» **Job**
Shown below is a listing with pictures; reproduce exactly, and only, the lines between the ones containing "What is the" and "How many pink objects are in this image?", inclusive, leaving the pictures out.

» **Dataset records**
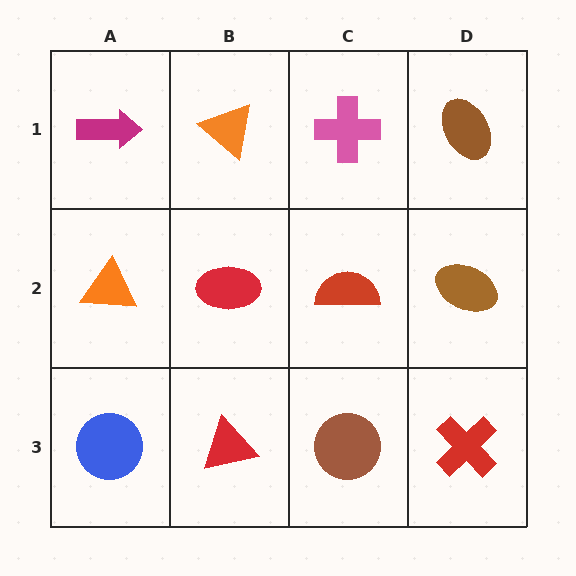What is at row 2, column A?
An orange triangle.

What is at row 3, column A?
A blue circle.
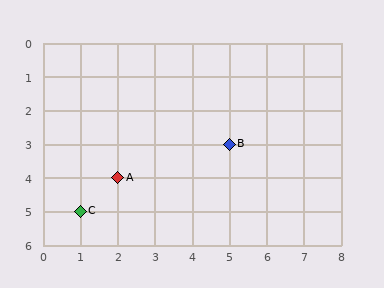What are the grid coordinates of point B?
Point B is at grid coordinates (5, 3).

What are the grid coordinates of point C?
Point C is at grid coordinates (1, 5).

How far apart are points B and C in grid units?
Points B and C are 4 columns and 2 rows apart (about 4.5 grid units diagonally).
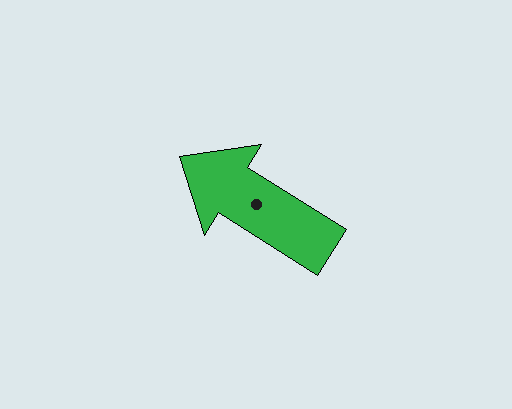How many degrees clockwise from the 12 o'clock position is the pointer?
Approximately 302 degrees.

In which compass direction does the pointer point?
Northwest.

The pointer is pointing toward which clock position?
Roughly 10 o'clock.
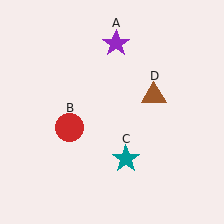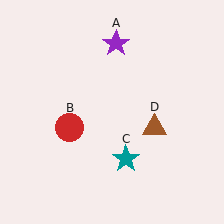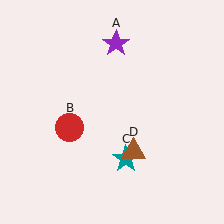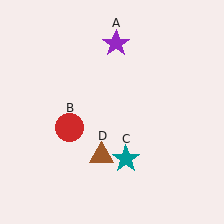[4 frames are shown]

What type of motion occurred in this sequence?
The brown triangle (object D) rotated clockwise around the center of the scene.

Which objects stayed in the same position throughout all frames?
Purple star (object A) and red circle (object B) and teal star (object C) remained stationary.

...

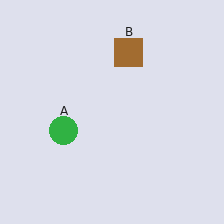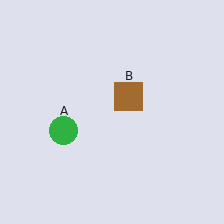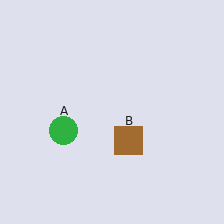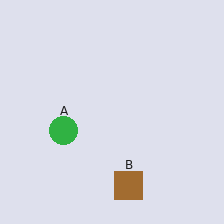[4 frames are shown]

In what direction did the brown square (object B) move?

==

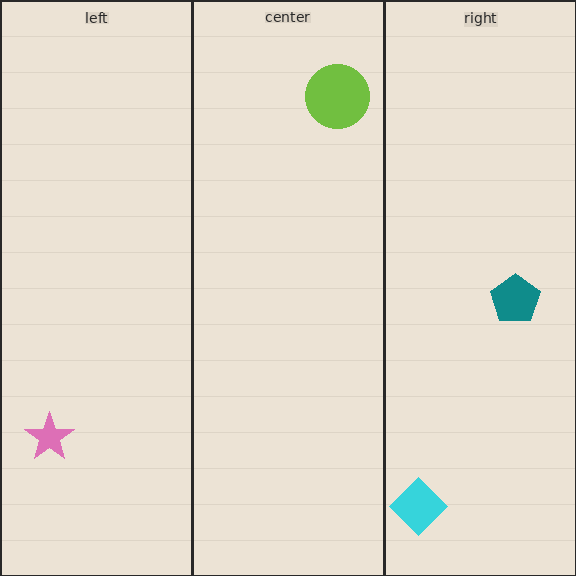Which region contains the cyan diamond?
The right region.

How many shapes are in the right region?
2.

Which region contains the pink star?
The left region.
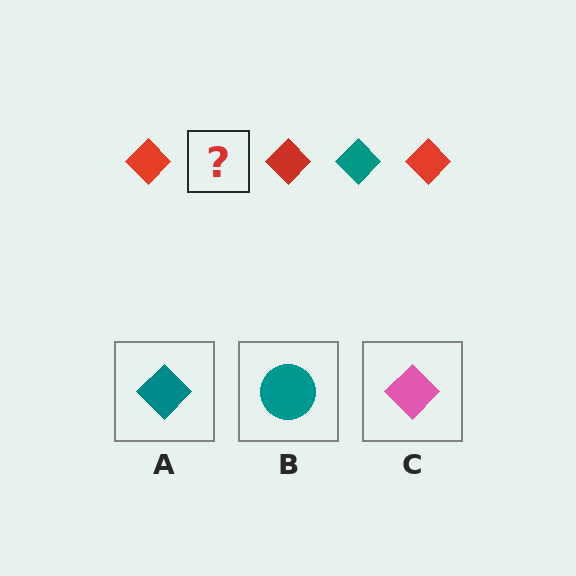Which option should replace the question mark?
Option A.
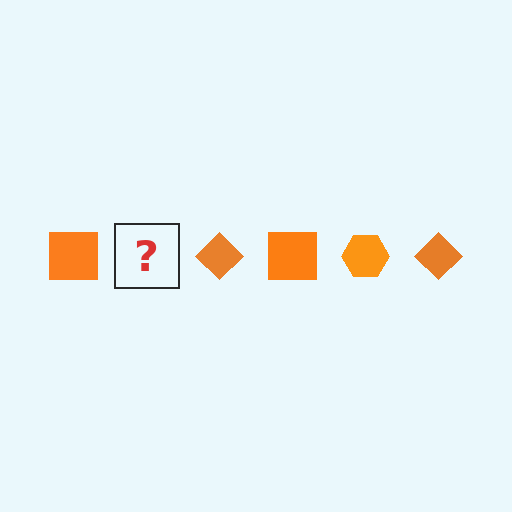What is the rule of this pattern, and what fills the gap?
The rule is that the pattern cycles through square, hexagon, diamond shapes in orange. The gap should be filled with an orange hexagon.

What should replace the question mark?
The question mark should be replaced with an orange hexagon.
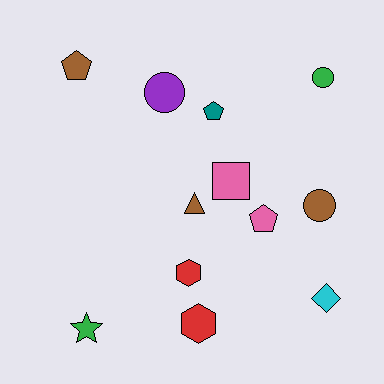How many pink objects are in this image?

» **Response to this task**
What is the rule of this pattern, and what fills the gap?
The rule is that the pattern cycles through square, hexagon, diamond shapes in orange. The gap should be filled with an orange hexagon.

What should replace the question mark?
The question mark should be replaced with an orange hexagon.
How many pink objects are in this image?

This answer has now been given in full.